Supplied material

======

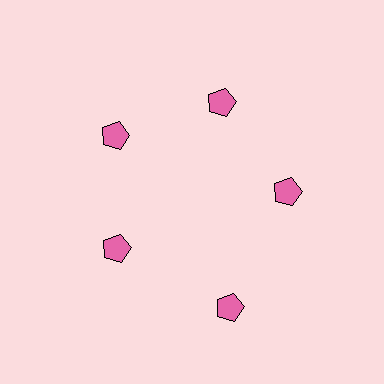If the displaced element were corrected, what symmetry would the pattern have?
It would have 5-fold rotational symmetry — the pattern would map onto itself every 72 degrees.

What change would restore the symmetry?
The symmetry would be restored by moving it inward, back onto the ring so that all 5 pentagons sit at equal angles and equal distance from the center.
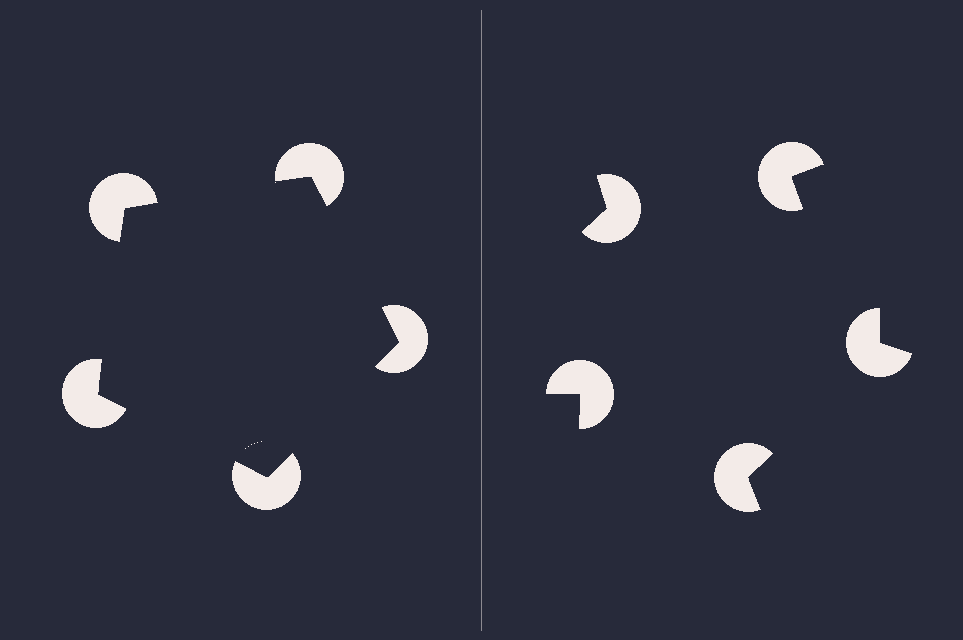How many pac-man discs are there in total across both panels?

======

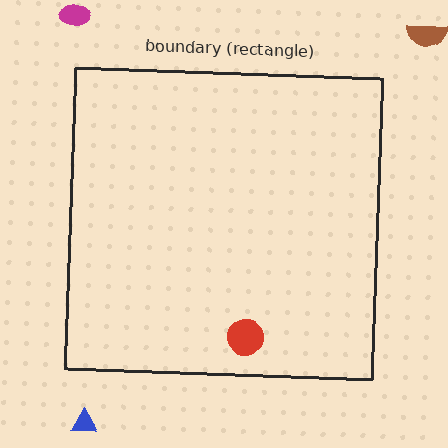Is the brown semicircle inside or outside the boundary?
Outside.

======

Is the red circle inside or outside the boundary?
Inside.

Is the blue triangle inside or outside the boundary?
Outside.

======

What the task asks
Would you restate, exactly and with no pictures, the lines of the entries above from the one containing "If the displaced" through the one containing "How many pac-man"?

Final answer
If the displaced element were corrected, what symmetry would the pattern have?
It would have 5-fold rotational symmetry — the pattern would map onto itself every 72 degrees.

What change would restore the symmetry?
The symmetry would be restored by moving it inward, back onto the ring so that all 5 pentagons sit at equal angles and equal distance from the center.
How many pac-man discs are there in total across both panels?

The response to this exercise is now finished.